↓

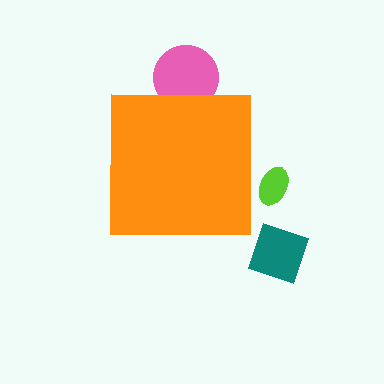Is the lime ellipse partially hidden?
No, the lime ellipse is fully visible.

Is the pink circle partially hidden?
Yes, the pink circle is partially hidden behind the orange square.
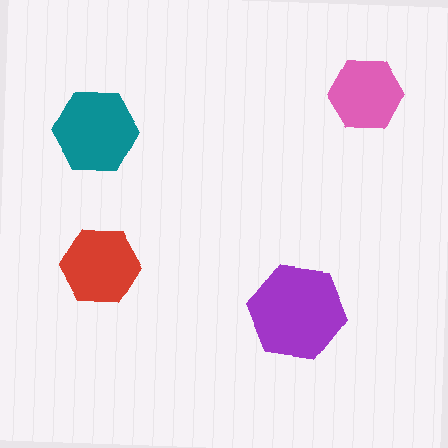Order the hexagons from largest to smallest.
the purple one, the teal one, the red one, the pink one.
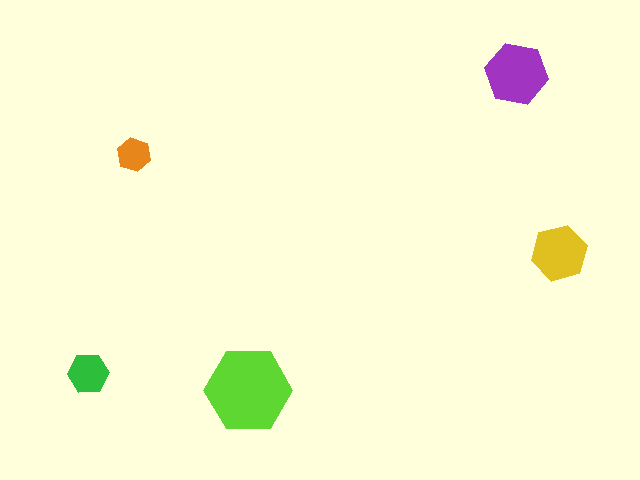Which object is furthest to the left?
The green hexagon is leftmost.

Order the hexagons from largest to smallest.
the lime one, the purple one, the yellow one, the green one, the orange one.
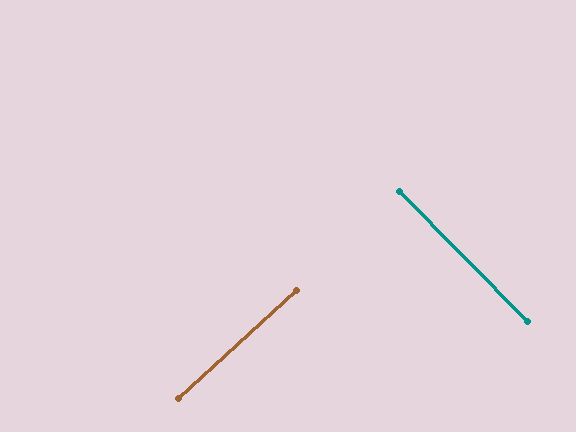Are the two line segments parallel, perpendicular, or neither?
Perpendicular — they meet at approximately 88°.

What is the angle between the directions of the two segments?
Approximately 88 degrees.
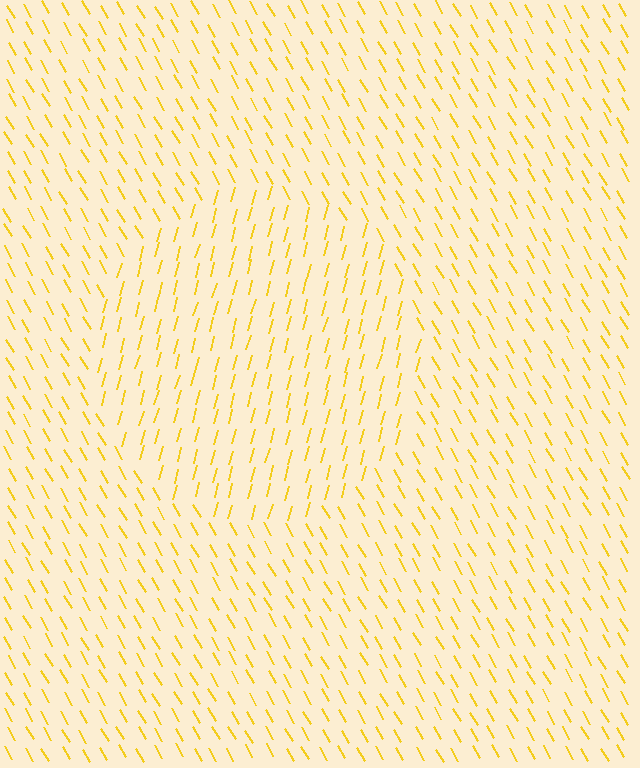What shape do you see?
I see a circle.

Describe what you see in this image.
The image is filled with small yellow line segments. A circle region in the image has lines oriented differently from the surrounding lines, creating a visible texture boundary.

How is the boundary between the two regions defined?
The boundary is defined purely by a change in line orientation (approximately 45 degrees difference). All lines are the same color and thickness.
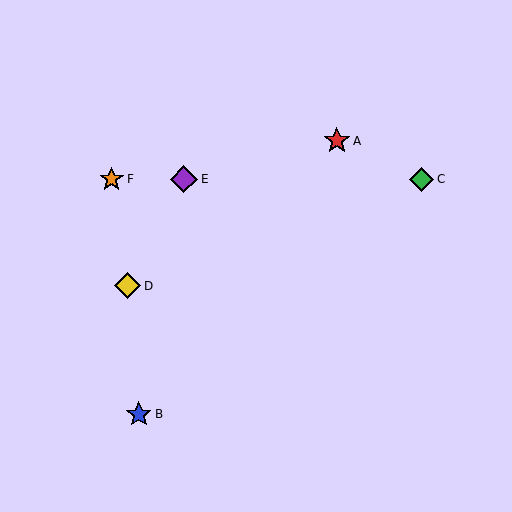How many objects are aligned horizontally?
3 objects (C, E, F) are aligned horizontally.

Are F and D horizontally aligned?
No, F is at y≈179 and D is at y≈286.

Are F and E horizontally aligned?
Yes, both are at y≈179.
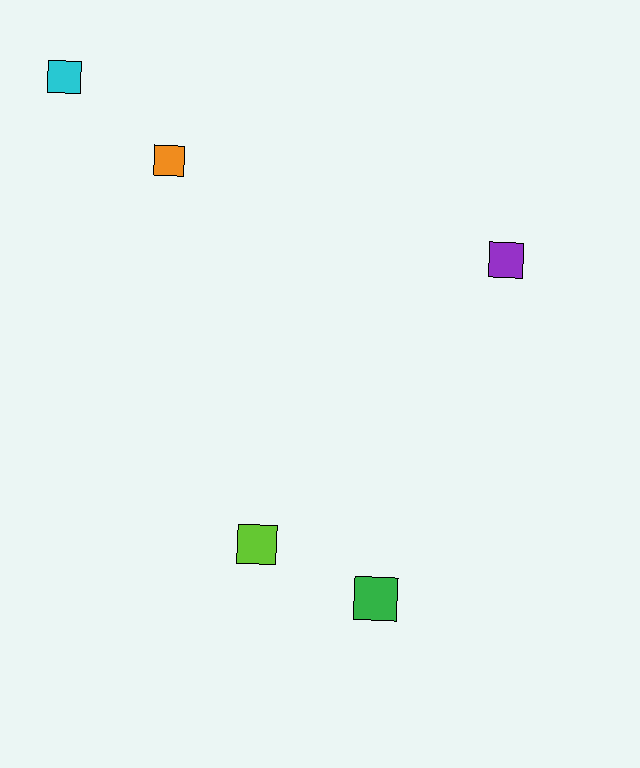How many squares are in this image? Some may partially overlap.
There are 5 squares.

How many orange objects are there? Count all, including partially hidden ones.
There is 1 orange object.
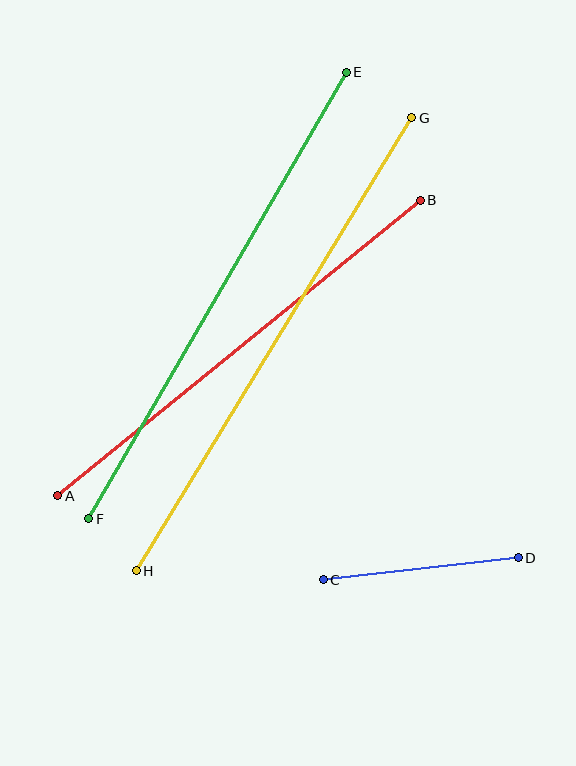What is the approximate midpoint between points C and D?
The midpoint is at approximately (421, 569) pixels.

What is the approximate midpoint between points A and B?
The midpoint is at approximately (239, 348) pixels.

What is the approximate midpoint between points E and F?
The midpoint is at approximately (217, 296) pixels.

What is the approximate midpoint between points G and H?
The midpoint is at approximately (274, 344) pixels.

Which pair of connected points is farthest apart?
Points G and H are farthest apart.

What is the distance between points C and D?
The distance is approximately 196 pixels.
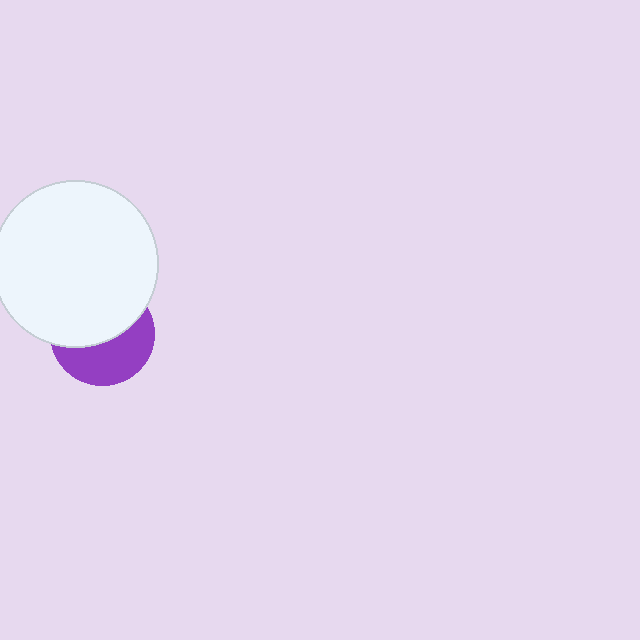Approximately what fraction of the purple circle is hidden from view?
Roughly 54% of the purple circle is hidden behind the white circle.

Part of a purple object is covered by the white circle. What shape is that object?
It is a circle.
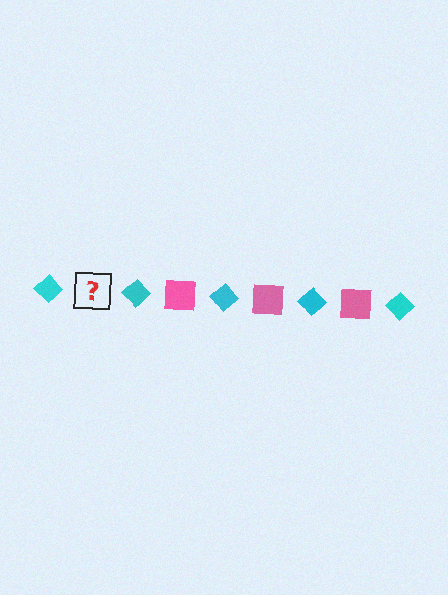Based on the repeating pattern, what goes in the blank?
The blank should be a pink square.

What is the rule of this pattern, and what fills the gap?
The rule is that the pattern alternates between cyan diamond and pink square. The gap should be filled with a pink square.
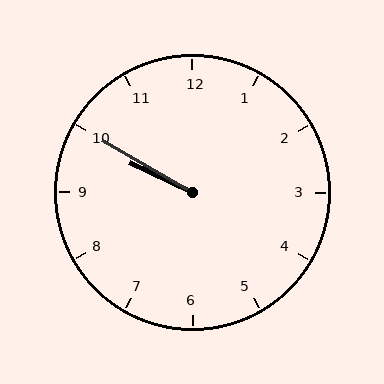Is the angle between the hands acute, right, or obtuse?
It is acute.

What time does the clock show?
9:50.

↑

TASK DESCRIPTION: Produce an exact copy of the lines from the line containing "Is the angle between the hands" through the last line of the records, with no pictures and no other text.

CORRECT RESULT:
Is the angle between the hands acute, right, or obtuse?
It is acute.

What time does the clock show?
9:50.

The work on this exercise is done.